* START *
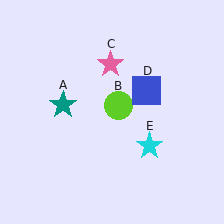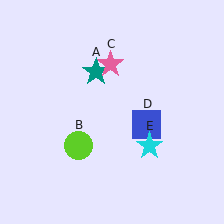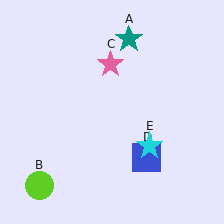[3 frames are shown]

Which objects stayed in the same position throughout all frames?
Pink star (object C) and cyan star (object E) remained stationary.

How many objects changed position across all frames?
3 objects changed position: teal star (object A), lime circle (object B), blue square (object D).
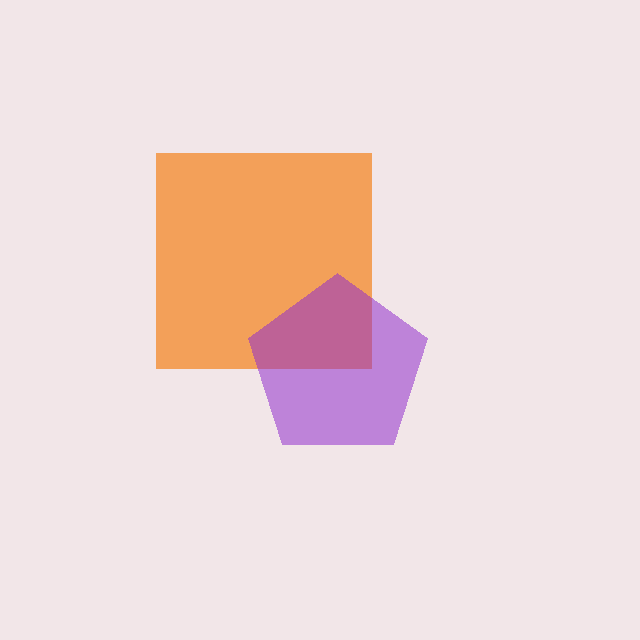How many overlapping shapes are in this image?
There are 2 overlapping shapes in the image.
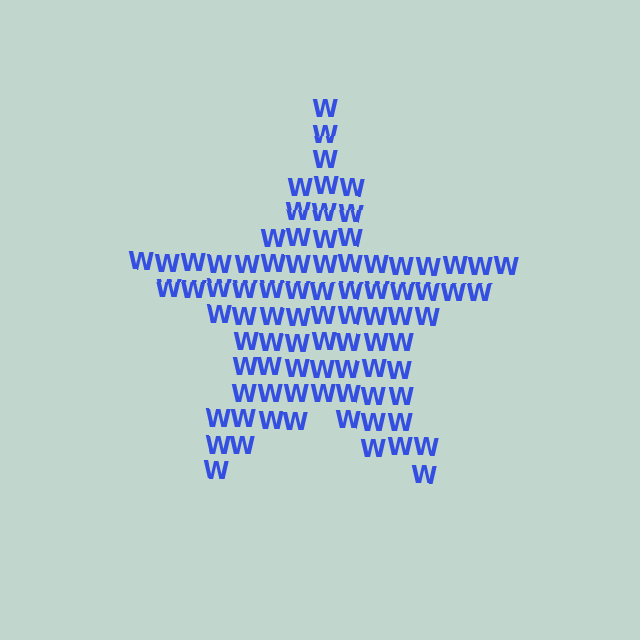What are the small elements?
The small elements are letter W's.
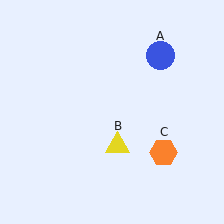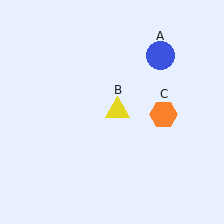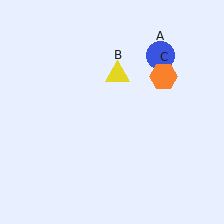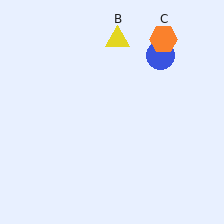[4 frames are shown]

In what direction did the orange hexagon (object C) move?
The orange hexagon (object C) moved up.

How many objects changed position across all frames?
2 objects changed position: yellow triangle (object B), orange hexagon (object C).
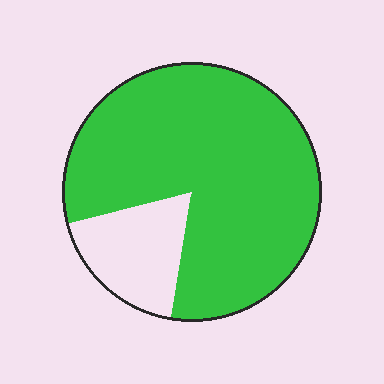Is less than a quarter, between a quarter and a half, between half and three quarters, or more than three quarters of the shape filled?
More than three quarters.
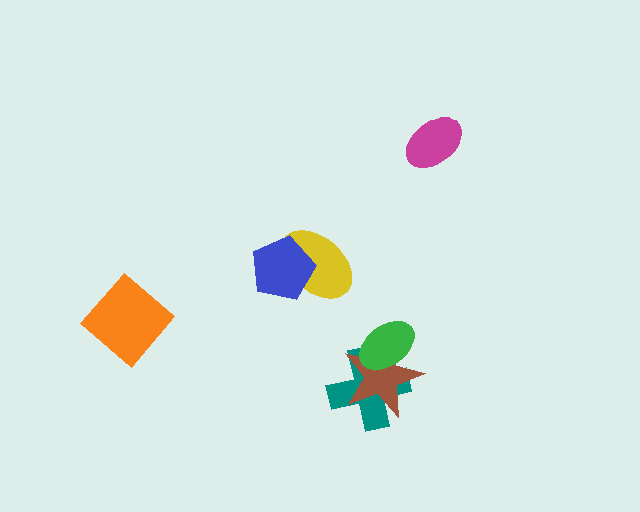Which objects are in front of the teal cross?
2 objects cover part of the teal cross: the brown star and the green ellipse.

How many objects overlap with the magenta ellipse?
0 objects overlap with the magenta ellipse.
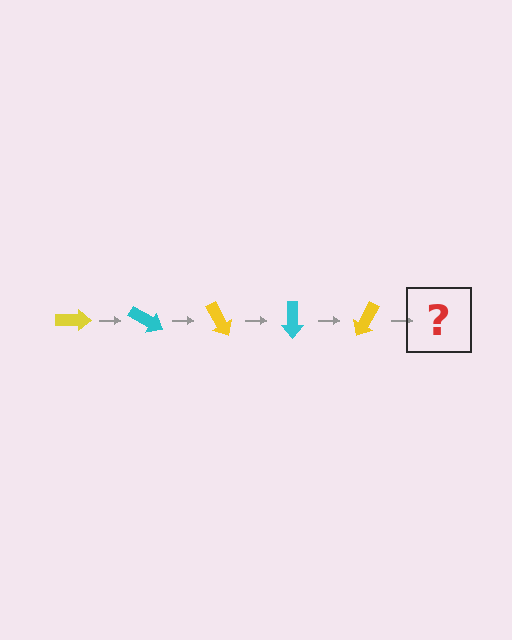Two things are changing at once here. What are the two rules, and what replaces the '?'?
The two rules are that it rotates 30 degrees clockwise each step and the color cycles through yellow and cyan. The '?' should be a cyan arrow, rotated 150 degrees clockwise from the start.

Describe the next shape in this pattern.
It should be a cyan arrow, rotated 150 degrees clockwise from the start.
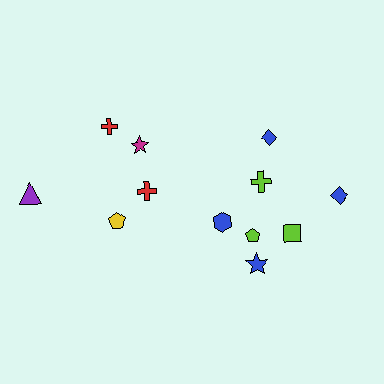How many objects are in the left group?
There are 5 objects.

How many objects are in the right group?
There are 7 objects.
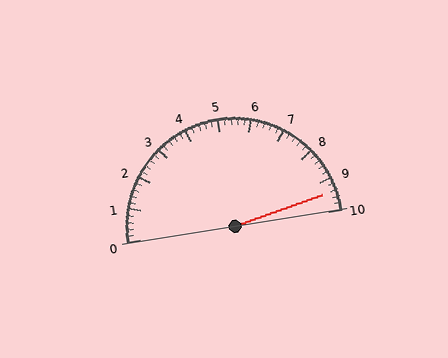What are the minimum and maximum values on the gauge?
The gauge ranges from 0 to 10.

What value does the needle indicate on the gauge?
The needle indicates approximately 9.4.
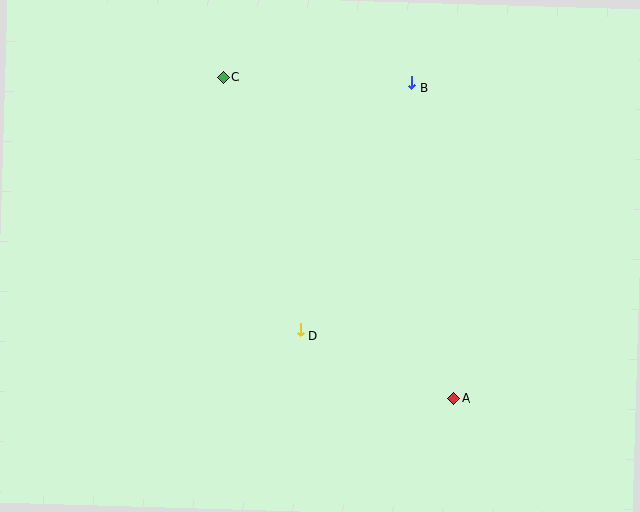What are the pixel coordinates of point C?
Point C is at (223, 77).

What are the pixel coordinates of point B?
Point B is at (412, 88).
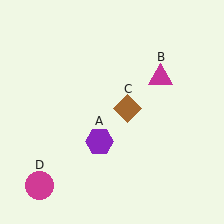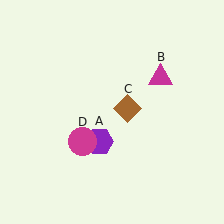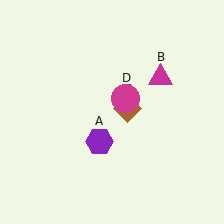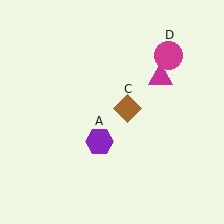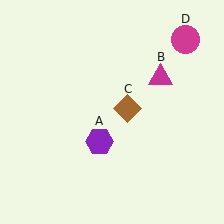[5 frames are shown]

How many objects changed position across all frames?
1 object changed position: magenta circle (object D).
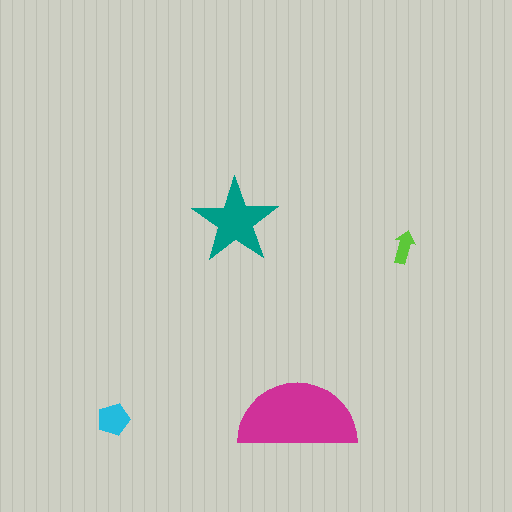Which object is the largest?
The magenta semicircle.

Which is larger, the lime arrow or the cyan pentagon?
The cyan pentagon.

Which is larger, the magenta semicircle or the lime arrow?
The magenta semicircle.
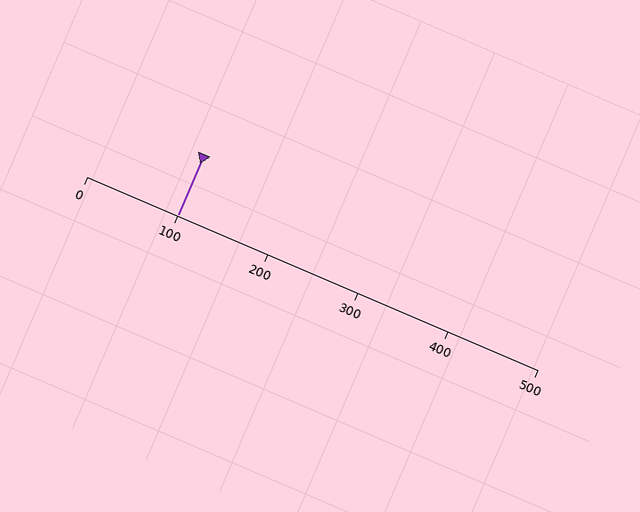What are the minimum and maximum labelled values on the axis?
The axis runs from 0 to 500.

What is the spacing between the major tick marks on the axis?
The major ticks are spaced 100 apart.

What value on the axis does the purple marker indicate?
The marker indicates approximately 100.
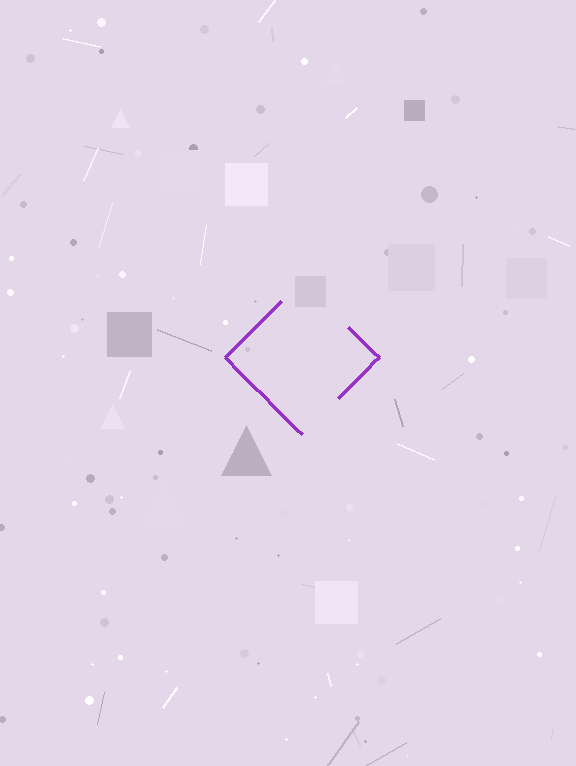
* END *
What needs to be done - Write the full listing out again with every line unchanged, but include no pictures.

Final result -
[3 frames are shown]

Which objects stayed in the same position throughout all frames?
Pink star (object C) and cyan star (object E) remained stationary.

How many objects changed position across all frames?
3 objects changed position: teal star (object A), lime circle (object B), blue square (object D).
How many overlapping shapes are in this image?
There are 2 overlapping shapes in the image.
What are the small elements?
The small elements are letter W's.
[4 frames are shown]

In what direction did the orange hexagon (object C) move?
The orange hexagon (object C) moved up.

How many objects changed position across all frames?
2 objects changed position: yellow triangle (object B), orange hexagon (object C).
Is less than a quarter, between a quarter and a half, between half and three quarters, or more than three quarters of the shape filled?
More than three quarters.
Which objects are in front of the teal cross?
2 objects cover part of the teal cross: the brown star and the green ellipse.

How many objects overlap with the magenta ellipse?
0 objects overlap with the magenta ellipse.
Two things are changing at once here. What are the two rules, and what replaces the '?'?
The two rules are that it rotates 30 degrees clockwise each step and the color cycles through yellow and cyan. The '?' should be a cyan arrow, rotated 150 degrees clockwise from the start.

Describe the next shape in this pattern.
It should be a cyan arrow, rotated 150 degrees clockwise from the start.
How many objects are in the left group?
There are 5 objects.

How many objects are in the right group?
There are 7 objects.
What are the minimum and maximum values on the gauge?
The gauge ranges from 0 to 10.

What value does the needle indicate on the gauge?
The needle indicates approximately 9.4.
What are the pixel coordinates of point C?
Point C is at (223, 77).

What are the pixel coordinates of point B?
Point B is at (412, 88).
[5 frames are shown]

How many objects changed position across all frames?
1 object changed position: magenta circle (object D).
Which object is the largest?
The magenta semicircle.

Which is larger, the lime arrow or the cyan pentagon?
The cyan pentagon.

Which is larger, the magenta semicircle or the lime arrow?
The magenta semicircle.
What are the minimum and maximum labelled values on the axis?
The axis runs from 0 to 500.

What is the spacing between the major tick marks on the axis?
The major ticks are spaced 100 apart.

What value on the axis does the purple marker indicate?
The marker indicates approximately 100.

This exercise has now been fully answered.